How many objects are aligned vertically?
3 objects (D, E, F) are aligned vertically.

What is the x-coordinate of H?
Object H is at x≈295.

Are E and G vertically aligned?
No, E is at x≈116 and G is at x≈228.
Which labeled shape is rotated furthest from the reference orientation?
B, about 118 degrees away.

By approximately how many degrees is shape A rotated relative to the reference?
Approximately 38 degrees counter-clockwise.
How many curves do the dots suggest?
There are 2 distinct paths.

____

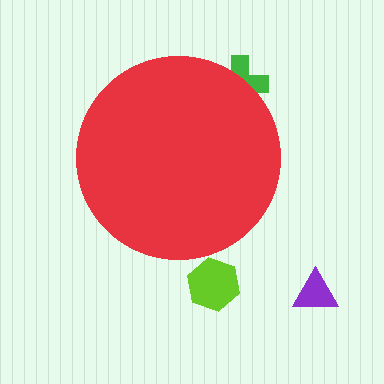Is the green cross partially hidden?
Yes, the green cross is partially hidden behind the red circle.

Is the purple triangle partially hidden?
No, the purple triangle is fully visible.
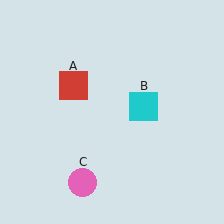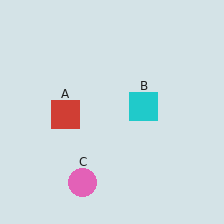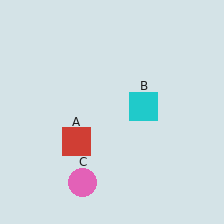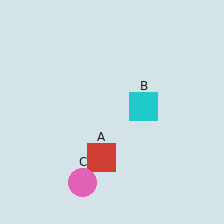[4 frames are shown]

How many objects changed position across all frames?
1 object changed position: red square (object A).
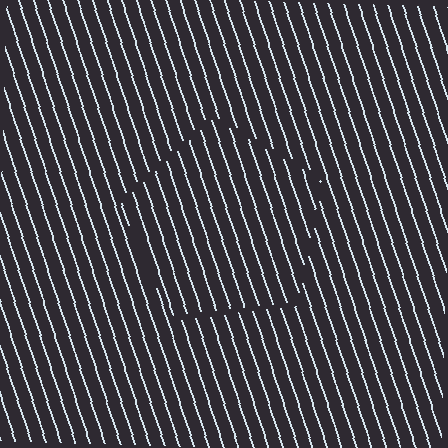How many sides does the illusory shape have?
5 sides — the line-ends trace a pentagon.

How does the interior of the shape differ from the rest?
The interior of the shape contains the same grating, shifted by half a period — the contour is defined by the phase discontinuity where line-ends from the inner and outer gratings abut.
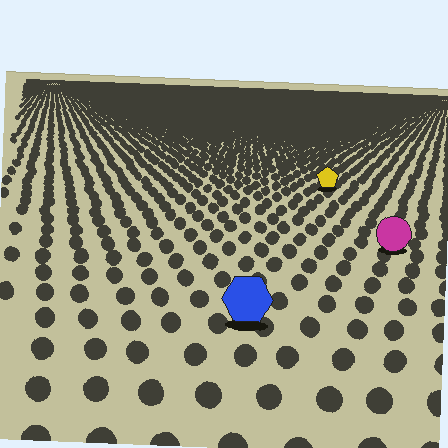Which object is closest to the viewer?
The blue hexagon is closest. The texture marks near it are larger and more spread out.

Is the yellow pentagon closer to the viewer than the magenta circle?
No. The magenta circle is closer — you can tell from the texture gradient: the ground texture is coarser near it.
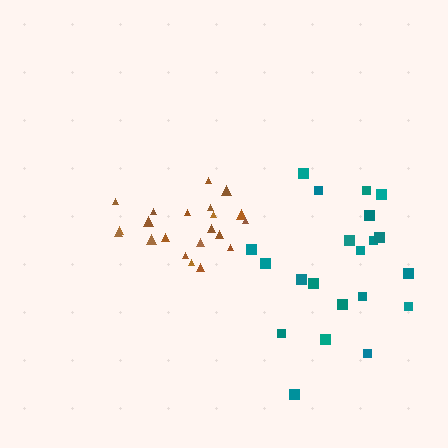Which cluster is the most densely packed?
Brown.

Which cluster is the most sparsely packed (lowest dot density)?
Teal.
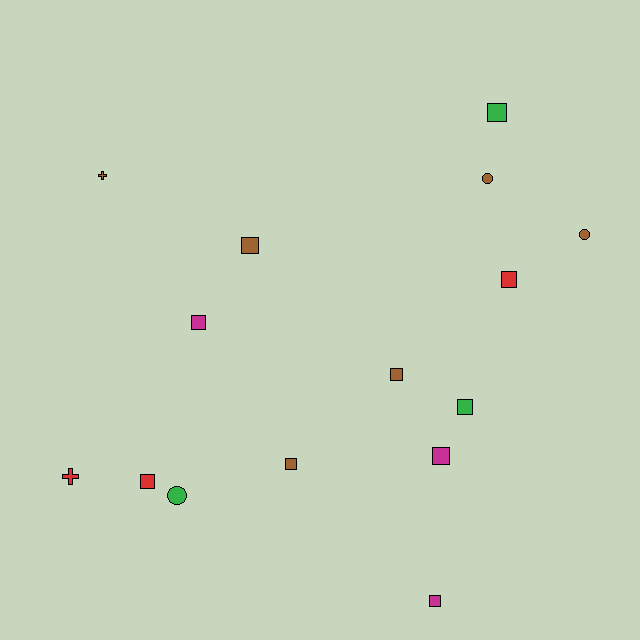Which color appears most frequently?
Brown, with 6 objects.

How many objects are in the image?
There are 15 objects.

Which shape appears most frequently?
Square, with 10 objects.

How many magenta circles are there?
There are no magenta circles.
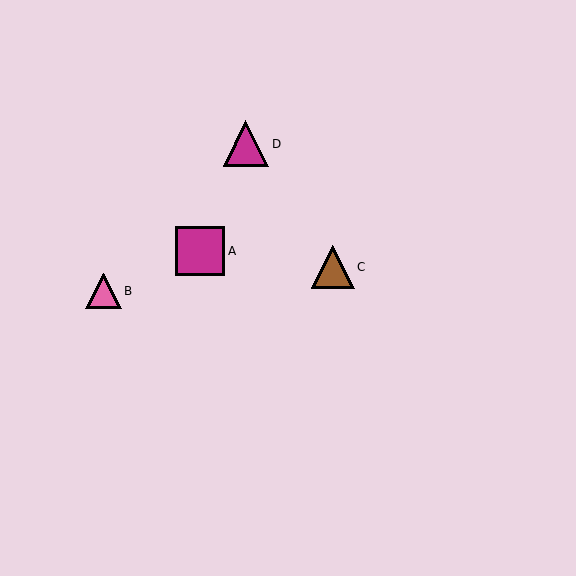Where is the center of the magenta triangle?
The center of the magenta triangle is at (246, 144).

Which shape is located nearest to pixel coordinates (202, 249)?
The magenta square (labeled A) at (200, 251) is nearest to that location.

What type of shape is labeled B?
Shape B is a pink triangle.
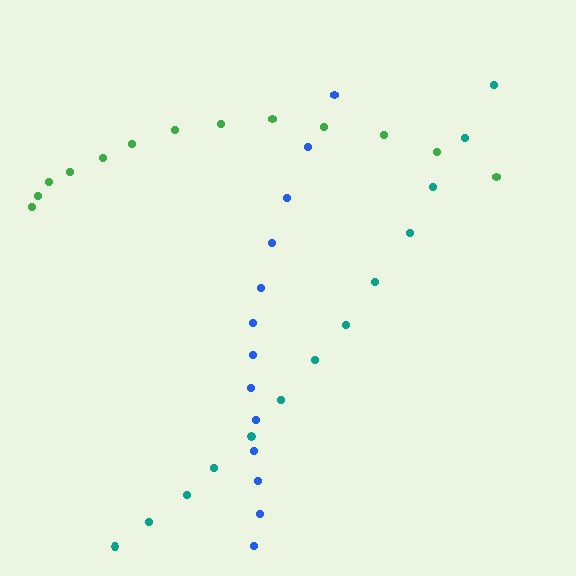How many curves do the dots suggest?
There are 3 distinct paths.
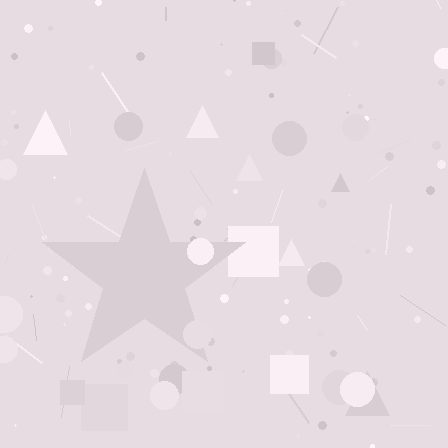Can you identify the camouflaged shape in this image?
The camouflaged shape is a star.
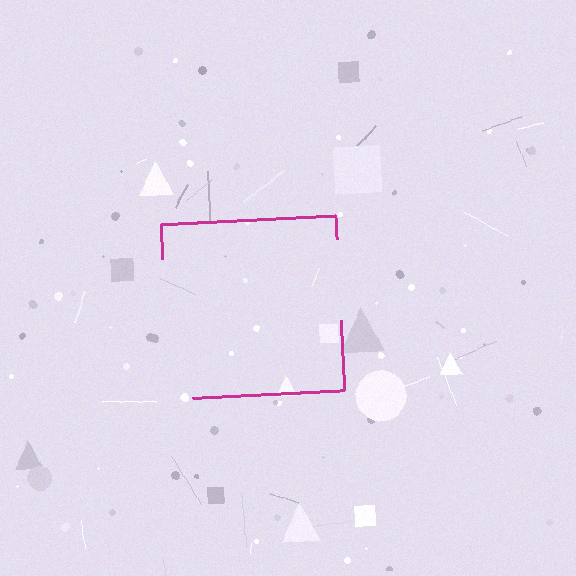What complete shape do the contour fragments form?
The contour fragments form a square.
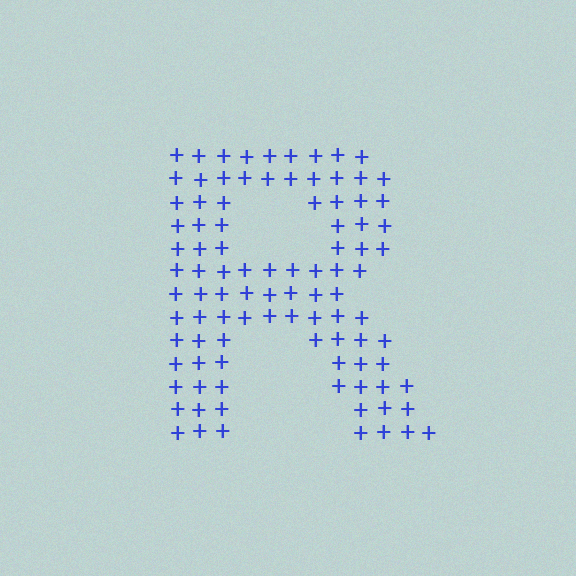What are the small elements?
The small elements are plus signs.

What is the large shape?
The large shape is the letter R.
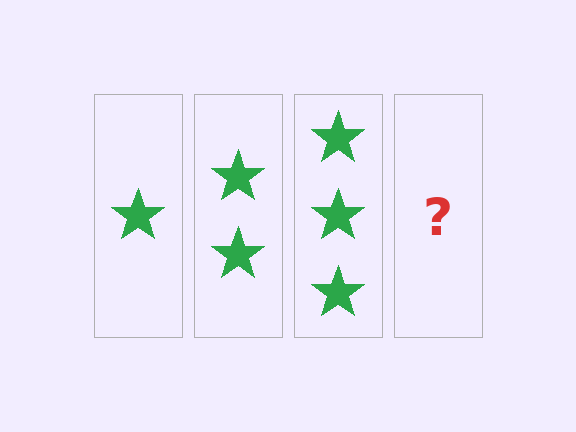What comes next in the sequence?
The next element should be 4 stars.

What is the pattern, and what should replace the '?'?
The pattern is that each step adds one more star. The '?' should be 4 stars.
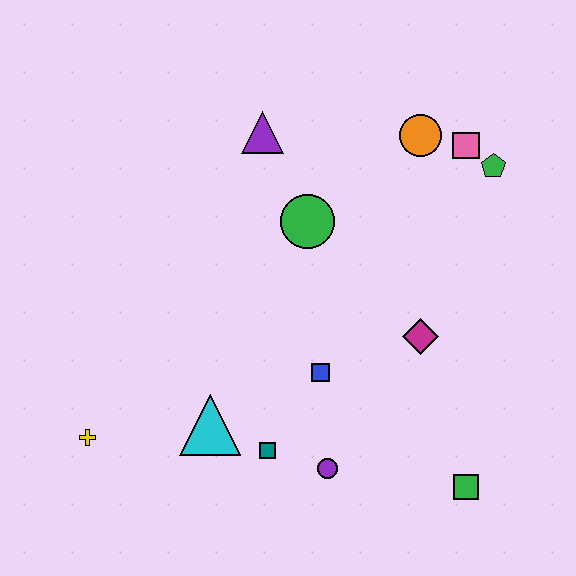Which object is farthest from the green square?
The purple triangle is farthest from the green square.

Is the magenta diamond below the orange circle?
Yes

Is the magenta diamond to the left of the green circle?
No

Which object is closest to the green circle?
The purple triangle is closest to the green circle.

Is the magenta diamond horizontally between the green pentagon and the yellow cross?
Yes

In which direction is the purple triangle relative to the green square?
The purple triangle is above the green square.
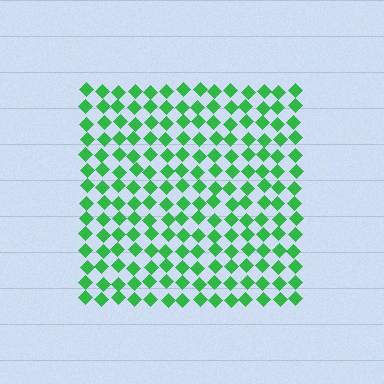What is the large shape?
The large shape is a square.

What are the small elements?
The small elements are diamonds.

____

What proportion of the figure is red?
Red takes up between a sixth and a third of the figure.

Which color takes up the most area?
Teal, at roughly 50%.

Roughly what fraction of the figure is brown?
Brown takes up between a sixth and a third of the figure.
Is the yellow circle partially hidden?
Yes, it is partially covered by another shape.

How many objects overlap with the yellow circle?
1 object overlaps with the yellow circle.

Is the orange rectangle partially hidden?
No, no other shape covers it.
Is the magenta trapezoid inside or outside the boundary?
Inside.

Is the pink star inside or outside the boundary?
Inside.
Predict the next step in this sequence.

____

Give back exactly the lines running from the line that contains "Is the pink" through the line that contains "Predict the next step in this sequence.", and nothing outside them.

### Complete answer
Is the pink star inside or outside the boundary?
Inside.
Predict the next step in this sequence.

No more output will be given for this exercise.